Raw records:

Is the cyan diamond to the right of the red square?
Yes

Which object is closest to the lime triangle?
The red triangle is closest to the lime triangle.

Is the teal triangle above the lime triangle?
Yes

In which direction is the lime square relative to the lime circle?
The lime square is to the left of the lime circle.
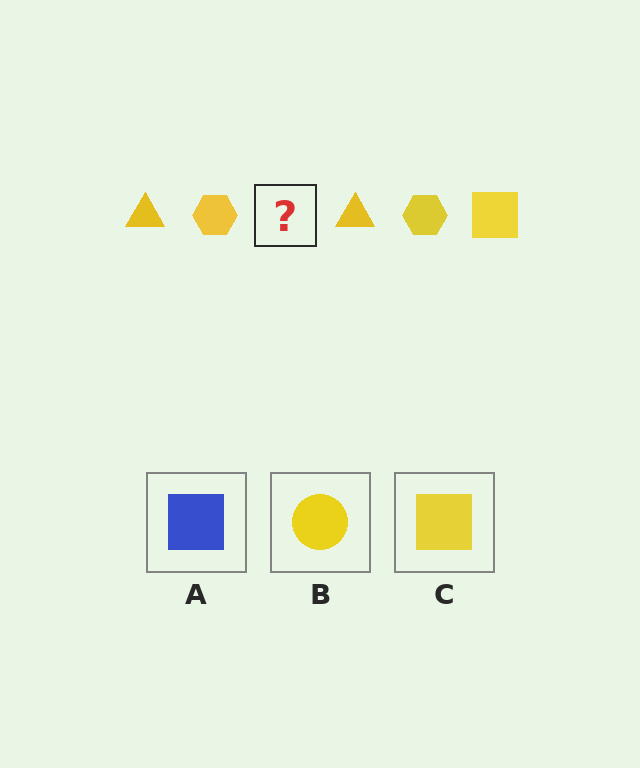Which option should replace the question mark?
Option C.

▶ [WHAT TO DO]: Go through the material above and print all of it exactly, except the pictures.

▶ [FINISHED EXERCISE]:
Is the cyan diamond to the right of the red square?
Yes

Which object is closest to the lime triangle?
The red triangle is closest to the lime triangle.

Is the teal triangle above the lime triangle?
Yes

In which direction is the lime square relative to the lime circle?
The lime square is to the left of the lime circle.
Which option should replace the question mark?
Option C.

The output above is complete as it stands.